Return every record below exactly as written, omitting any pictures.

- - -

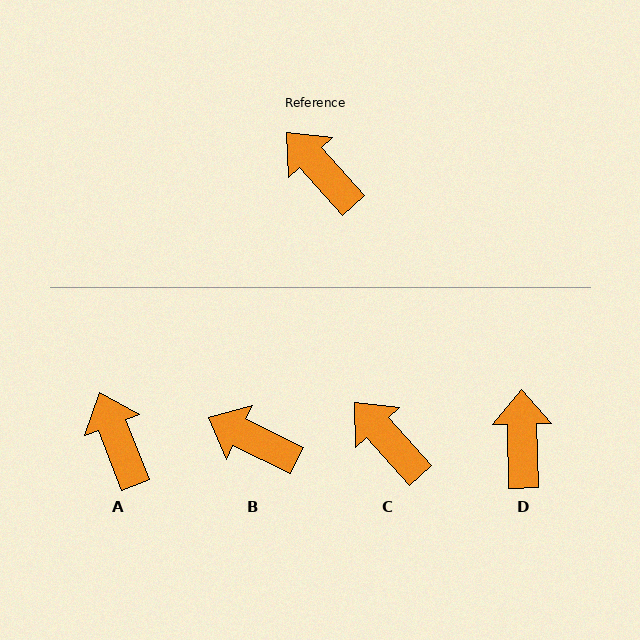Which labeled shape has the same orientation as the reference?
C.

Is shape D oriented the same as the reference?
No, it is off by about 41 degrees.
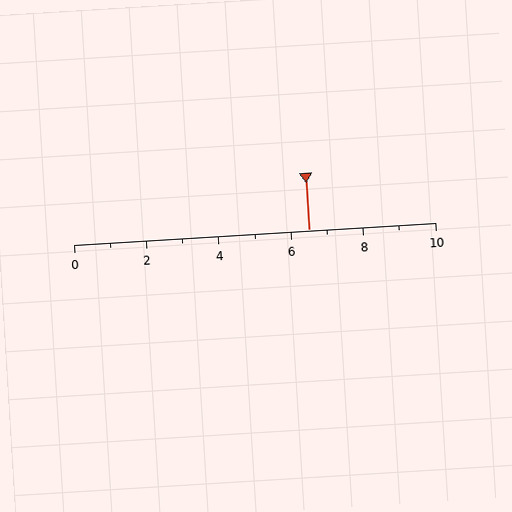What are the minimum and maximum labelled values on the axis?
The axis runs from 0 to 10.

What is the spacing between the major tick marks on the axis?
The major ticks are spaced 2 apart.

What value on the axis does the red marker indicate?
The marker indicates approximately 6.5.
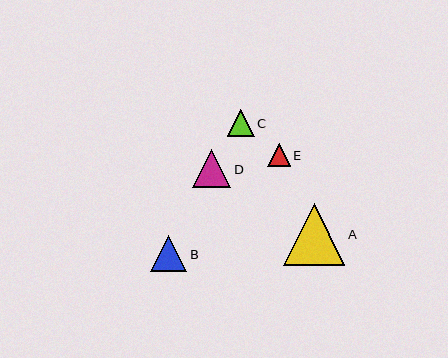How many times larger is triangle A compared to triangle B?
Triangle A is approximately 1.7 times the size of triangle B.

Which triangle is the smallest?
Triangle E is the smallest with a size of approximately 23 pixels.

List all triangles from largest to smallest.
From largest to smallest: A, D, B, C, E.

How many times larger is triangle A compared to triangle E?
Triangle A is approximately 2.7 times the size of triangle E.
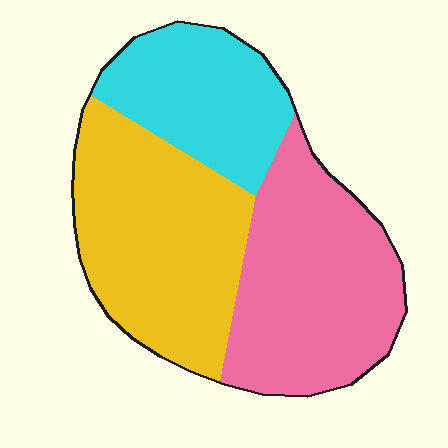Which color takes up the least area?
Cyan, at roughly 25%.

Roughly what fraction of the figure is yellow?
Yellow takes up between a quarter and a half of the figure.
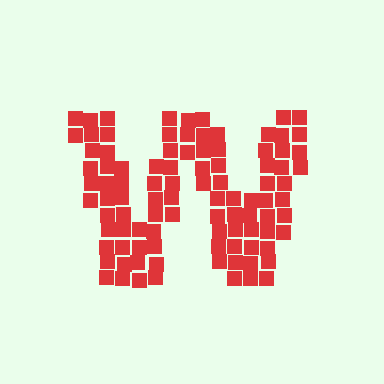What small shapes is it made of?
It is made of small squares.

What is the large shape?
The large shape is the letter W.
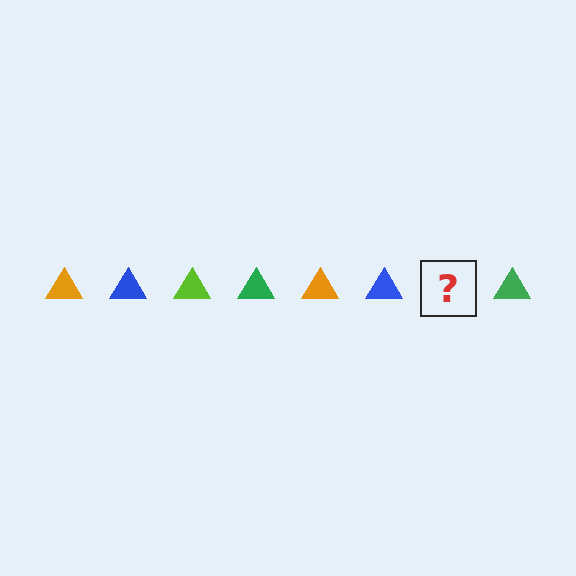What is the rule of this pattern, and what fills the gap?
The rule is that the pattern cycles through orange, blue, lime, green triangles. The gap should be filled with a lime triangle.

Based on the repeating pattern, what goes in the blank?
The blank should be a lime triangle.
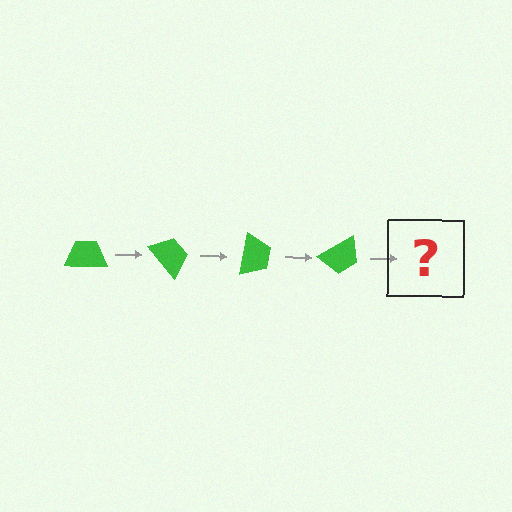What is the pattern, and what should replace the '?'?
The pattern is that the trapezoid rotates 50 degrees clockwise each step. The '?' should be a green trapezoid rotated 200 degrees clockwise.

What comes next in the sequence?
The next element should be a green trapezoid rotated 200 degrees clockwise.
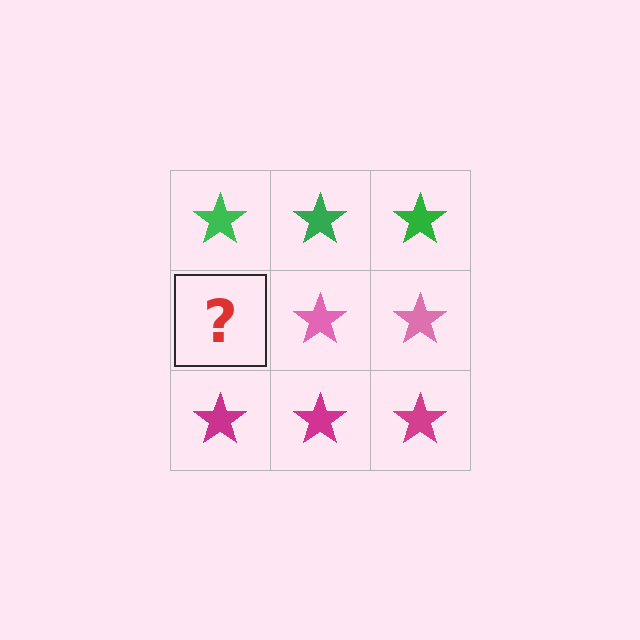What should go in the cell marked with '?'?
The missing cell should contain a pink star.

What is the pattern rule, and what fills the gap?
The rule is that each row has a consistent color. The gap should be filled with a pink star.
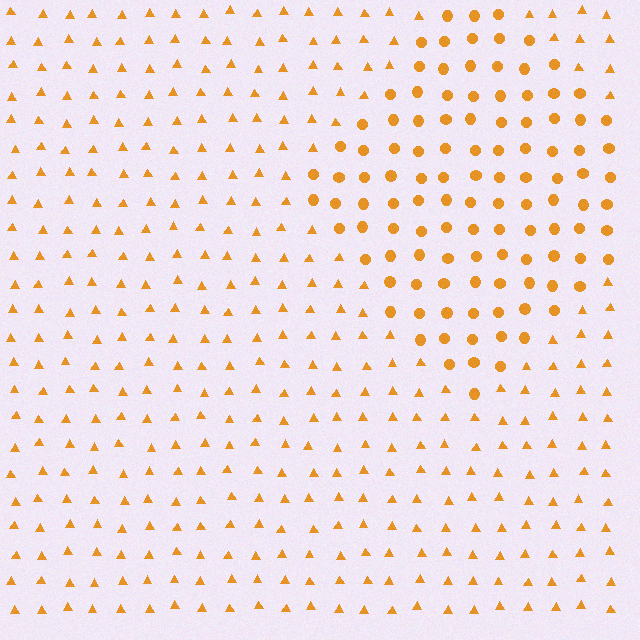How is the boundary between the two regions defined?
The boundary is defined by a change in element shape: circles inside vs. triangles outside. All elements share the same color and spacing.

- - -

» REPLY TO THE TASK:
Which labeled shape has the same orientation as the reference?
C.

Is shape D oriented the same as the reference?
No, it is off by about 41 degrees.
What are the minimum and maximum labelled values on the axis?
The axis runs from 0 to 10.

What is the spacing between the major tick marks on the axis?
The major ticks are spaced 2 apart.

What value on the axis does the red marker indicate?
The marker indicates approximately 6.5.
How many times larger is triangle A compared to triangle B?
Triangle A is approximately 1.7 times the size of triangle B.

Which triangle is the smallest?
Triangle E is the smallest with a size of approximately 23 pixels.

List all triangles from largest to smallest.
From largest to smallest: A, D, B, C, E.

How many times larger is triangle A compared to triangle E?
Triangle A is approximately 2.7 times the size of triangle E.
Which color takes up the least area?
Cyan, at roughly 25%.

Roughly what fraction of the figure is yellow?
Yellow takes up between a quarter and a half of the figure.
What small shapes is it made of?
It is made of small squares.

What is the large shape?
The large shape is the letter W.
What is the rule of this pattern, and what fills the gap?
The rule is that the pattern cycles through orange, blue, lime, green triangles. The gap should be filled with a lime triangle.

Based on the repeating pattern, what goes in the blank?
The blank should be a lime triangle.
What is the pattern, and what should replace the '?'?
The pattern is that the trapezoid rotates 50 degrees clockwise each step. The '?' should be a green trapezoid rotated 200 degrees clockwise.

What comes next in the sequence?
The next element should be a green trapezoid rotated 200 degrees clockwise.
What should go in the cell marked with '?'?
The missing cell should contain a pink star.

What is the pattern rule, and what fills the gap?
The rule is that each row has a consistent color. The gap should be filled with a pink star.
How is the boundary between the two regions defined?
The boundary is defined by a change in element shape: circles inside vs. triangles outside. All elements share the same color and spacing.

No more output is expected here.